▶ **Supplied material**:

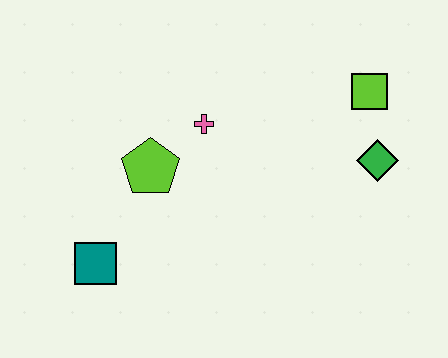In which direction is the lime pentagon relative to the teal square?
The lime pentagon is above the teal square.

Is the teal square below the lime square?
Yes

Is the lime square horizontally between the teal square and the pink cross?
No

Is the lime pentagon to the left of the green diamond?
Yes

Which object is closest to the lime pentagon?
The pink cross is closest to the lime pentagon.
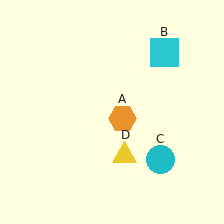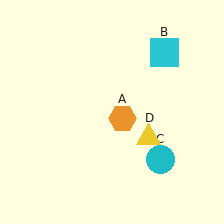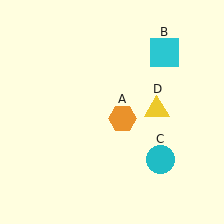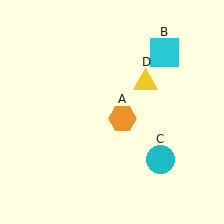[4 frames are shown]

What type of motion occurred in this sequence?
The yellow triangle (object D) rotated counterclockwise around the center of the scene.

▶ **Aim**: Output the lines above in full and exactly as given, omitting any pictures.

▶ **Answer for this exercise**:
In which direction is the lime pentagon relative to the teal square?
The lime pentagon is above the teal square.

Is the teal square below the lime square?
Yes

Is the lime square horizontally between the teal square and the pink cross?
No

Is the lime pentagon to the left of the green diamond?
Yes

Which object is closest to the lime pentagon?
The pink cross is closest to the lime pentagon.
[4 frames are shown]

What type of motion occurred in this sequence?
The yellow triangle (object D) rotated counterclockwise around the center of the scene.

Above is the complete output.